Exercise description: Go through the entries below and print each one exactly, leaving out pictures.

==*==

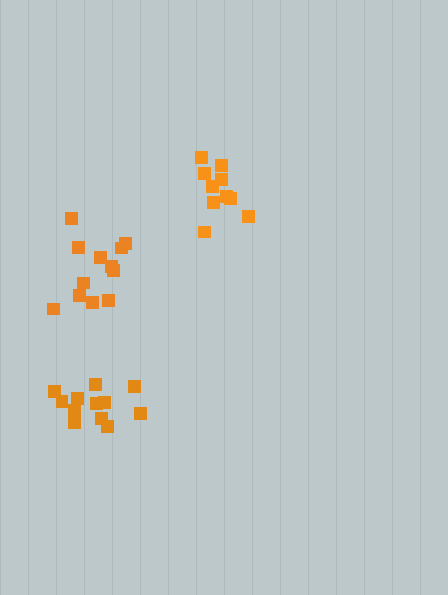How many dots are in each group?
Group 1: 10 dots, Group 2: 12 dots, Group 3: 12 dots (34 total).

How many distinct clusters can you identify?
There are 3 distinct clusters.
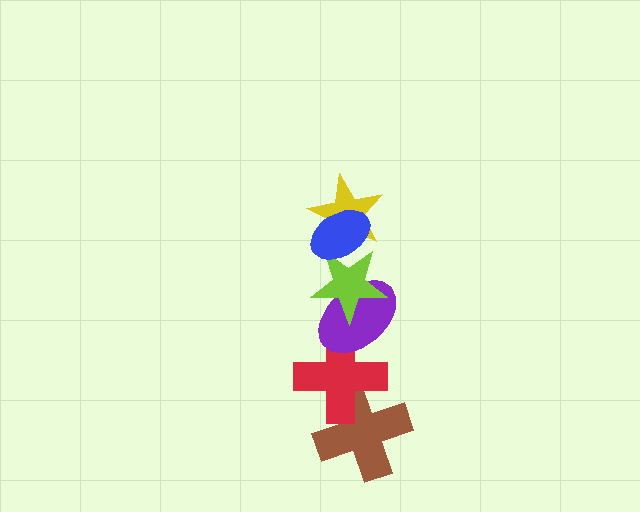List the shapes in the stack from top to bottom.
From top to bottom: the blue ellipse, the yellow star, the lime star, the purple ellipse, the red cross, the brown cross.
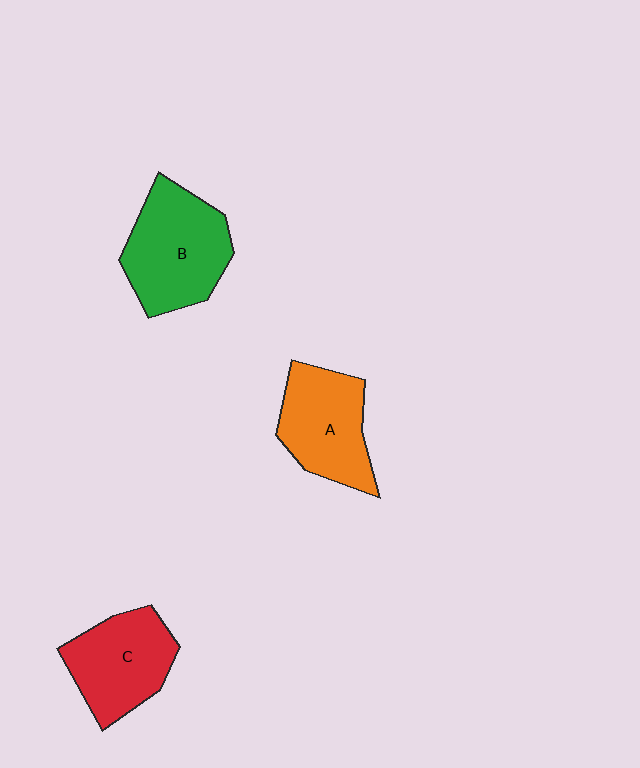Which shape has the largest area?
Shape B (green).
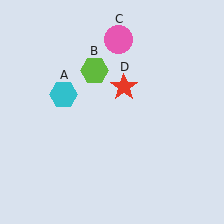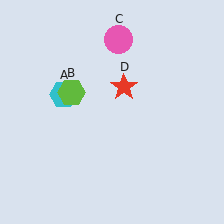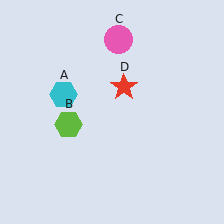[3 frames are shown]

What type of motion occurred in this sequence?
The lime hexagon (object B) rotated counterclockwise around the center of the scene.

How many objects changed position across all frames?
1 object changed position: lime hexagon (object B).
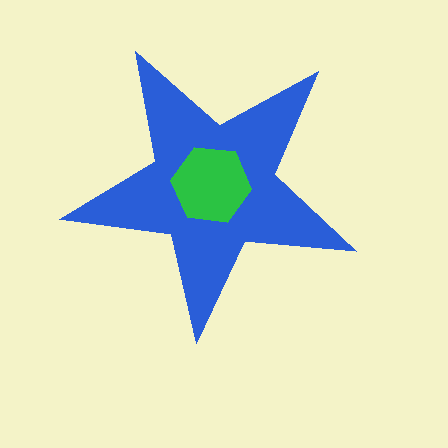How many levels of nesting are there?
2.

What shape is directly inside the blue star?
The green hexagon.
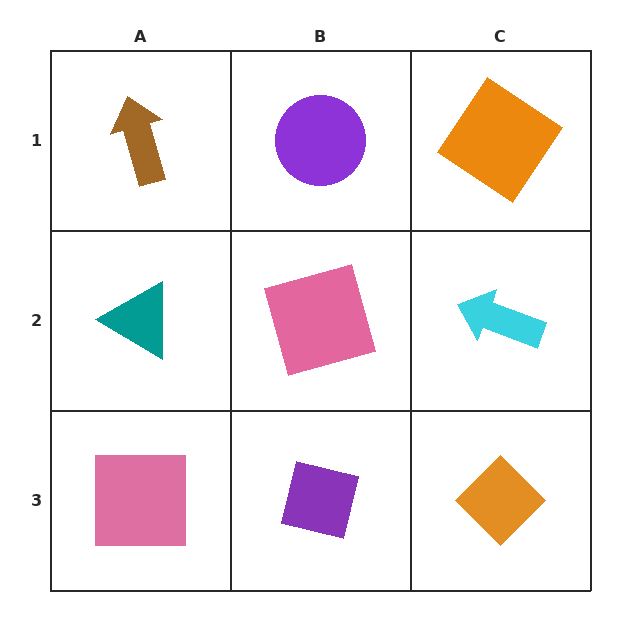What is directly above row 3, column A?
A teal triangle.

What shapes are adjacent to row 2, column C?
An orange diamond (row 1, column C), an orange diamond (row 3, column C), a pink square (row 2, column B).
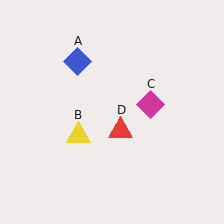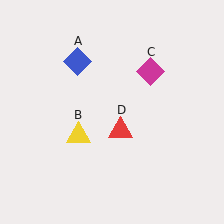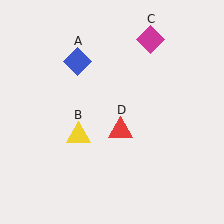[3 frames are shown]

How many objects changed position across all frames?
1 object changed position: magenta diamond (object C).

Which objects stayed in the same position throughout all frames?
Blue diamond (object A) and yellow triangle (object B) and red triangle (object D) remained stationary.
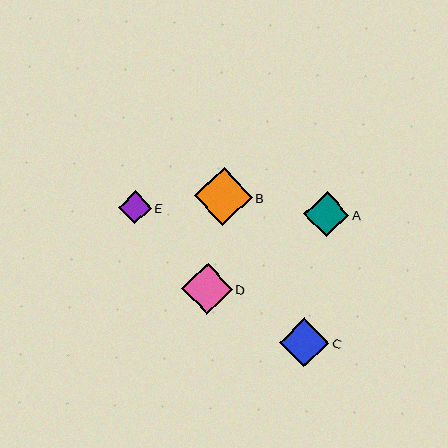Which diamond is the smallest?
Diamond E is the smallest with a size of approximately 33 pixels.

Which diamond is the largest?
Diamond B is the largest with a size of approximately 58 pixels.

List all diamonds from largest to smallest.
From largest to smallest: B, D, C, A, E.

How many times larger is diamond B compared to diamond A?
Diamond B is approximately 1.3 times the size of diamond A.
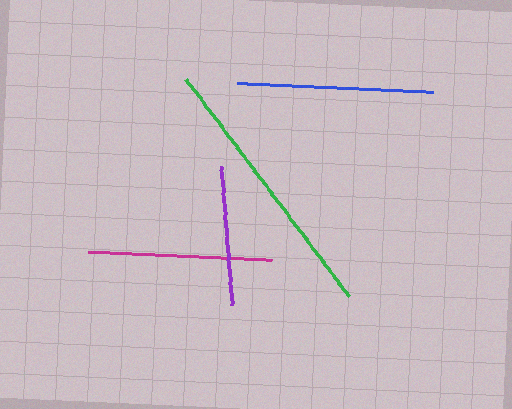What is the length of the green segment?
The green segment is approximately 272 pixels long.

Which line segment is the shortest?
The purple line is the shortest at approximately 139 pixels.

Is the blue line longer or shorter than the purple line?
The blue line is longer than the purple line.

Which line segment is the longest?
The green line is the longest at approximately 272 pixels.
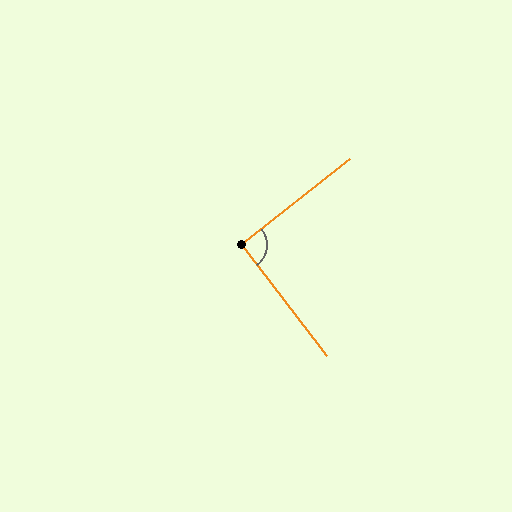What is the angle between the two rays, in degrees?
Approximately 91 degrees.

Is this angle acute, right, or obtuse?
It is obtuse, close to a right angle.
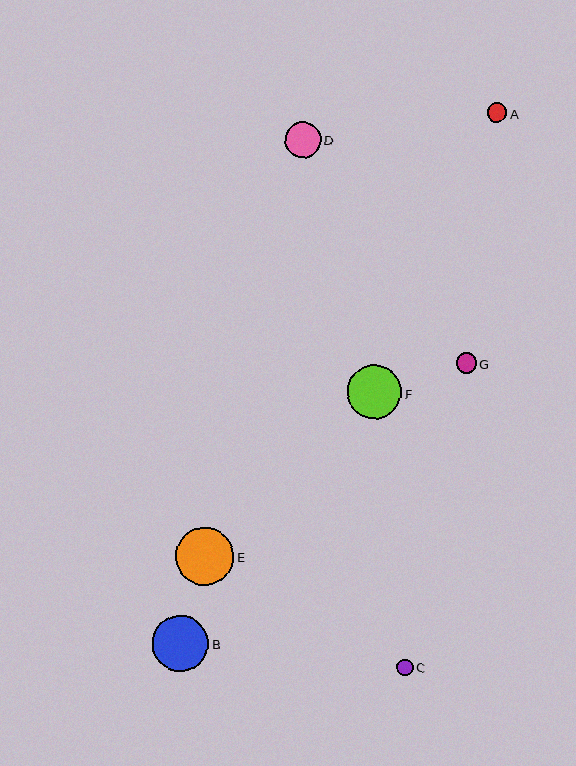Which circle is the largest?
Circle E is the largest with a size of approximately 58 pixels.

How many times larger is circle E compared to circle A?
Circle E is approximately 3.0 times the size of circle A.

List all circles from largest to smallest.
From largest to smallest: E, B, F, D, G, A, C.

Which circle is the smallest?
Circle C is the smallest with a size of approximately 16 pixels.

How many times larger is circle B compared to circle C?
Circle B is approximately 3.4 times the size of circle C.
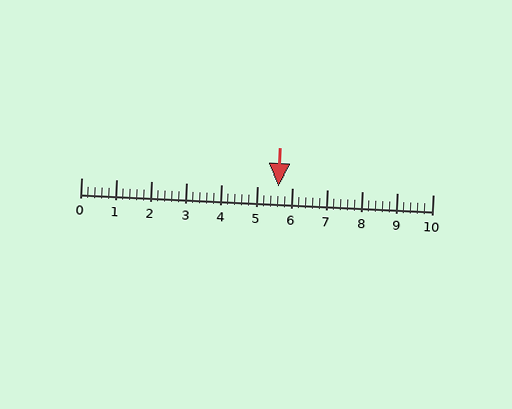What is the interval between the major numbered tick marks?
The major tick marks are spaced 1 units apart.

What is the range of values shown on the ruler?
The ruler shows values from 0 to 10.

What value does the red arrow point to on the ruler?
The red arrow points to approximately 5.6.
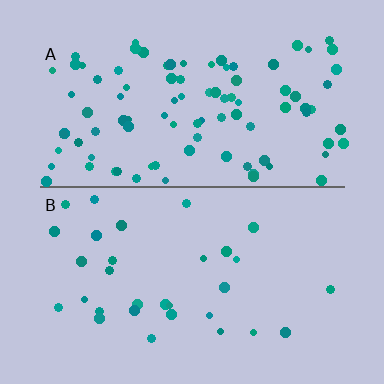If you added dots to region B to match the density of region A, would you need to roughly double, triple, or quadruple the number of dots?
Approximately triple.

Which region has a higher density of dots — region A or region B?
A (the top).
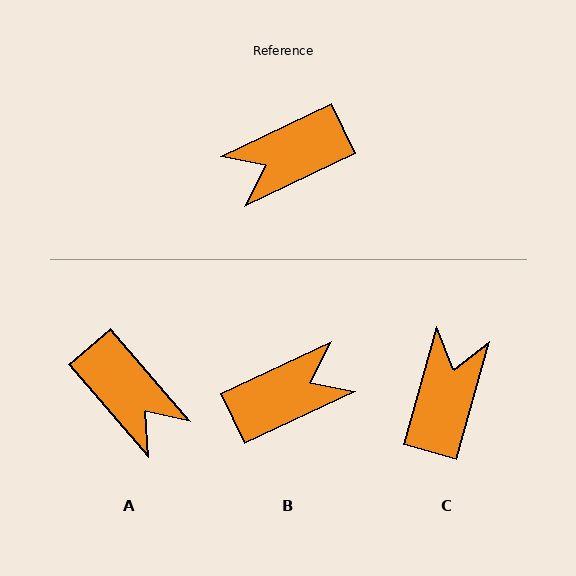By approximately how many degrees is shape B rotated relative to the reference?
Approximately 180 degrees counter-clockwise.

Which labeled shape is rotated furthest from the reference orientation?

==*==

Response:
How many dots are in each group?
Group 1: 10 dots, Group 2: 12 dots, Group 3: 12 dots (34 total).

How many distinct clusters can you identify?
There are 3 distinct clusters.
List the shapes in the stack from top to bottom.
From top to bottom: the blue ellipse, the yellow star, the lime star, the purple ellipse, the red cross, the brown cross.
Which shape has the largest area?
Shape B (green).
[3 frames are shown]

What type of motion occurred in this sequence?
The lime hexagon (object B) rotated counterclockwise around the center of the scene.

How many objects changed position across all frames?
1 object changed position: lime hexagon (object B).
How many levels of nesting are there?
2.

What shape is directly inside the blue star?
The green hexagon.
What is directly above row 3, column A?
A teal triangle.

What shapes are adjacent to row 2, column C?
An orange diamond (row 1, column C), an orange diamond (row 3, column C), a pink square (row 2, column B).
[3 frames are shown]

How many objects changed position across all frames?
1 object changed position: magenta diamond (object C).

Which objects stayed in the same position throughout all frames?
Blue diamond (object A) and yellow triangle (object B) and red triangle (object D) remained stationary.
Which diamond is the smallest?
Diamond E is the smallest with a size of approximately 33 pixels.

Which diamond is the largest?
Diamond B is the largest with a size of approximately 58 pixels.

List all diamonds from largest to smallest.
From largest to smallest: B, D, C, A, E.

How many times larger is diamond B compared to diamond A?
Diamond B is approximately 1.3 times the size of diamond A.
What is the length of the green segment?
The green segment is approximately 272 pixels long.

Which line segment is the shortest?
The purple line is the shortest at approximately 139 pixels.

Is the blue line longer or shorter than the purple line?
The blue line is longer than the purple line.

Which line segment is the longest?
The green line is the longest at approximately 272 pixels.
What is the angle between the two rays, in degrees?
Approximately 91 degrees.

Is this angle acute, right, or obtuse?
It is obtuse, close to a right angle.
Which circle is the largest?
Circle E is the largest with a size of approximately 58 pixels.

How many times larger is circle E compared to circle A?
Circle E is approximately 3.0 times the size of circle A.

List all circles from largest to smallest.
From largest to smallest: E, B, F, D, G, A, C.

Which circle is the smallest?
Circle C is the smallest with a size of approximately 16 pixels.

How many times larger is circle B compared to circle C?
Circle B is approximately 3.4 times the size of circle C.
What is the interval between the major numbered tick marks?
The major tick marks are spaced 1 units apart.

What is the range of values shown on the ruler?
The ruler shows values from 0 to 10.

What value does the red arrow point to on the ruler?
The red arrow points to approximately 5.6.
If you added dots to region B to match the density of region A, would you need to roughly double, triple, or quadruple the number of dots?
Approximately triple.

Which region has a higher density of dots — region A or region B?
A (the top).
By approximately how many degrees is shape B rotated relative to the reference?
Approximately 180 degrees counter-clockwise.

Which labeled shape is rotated furthest from the reference orientation?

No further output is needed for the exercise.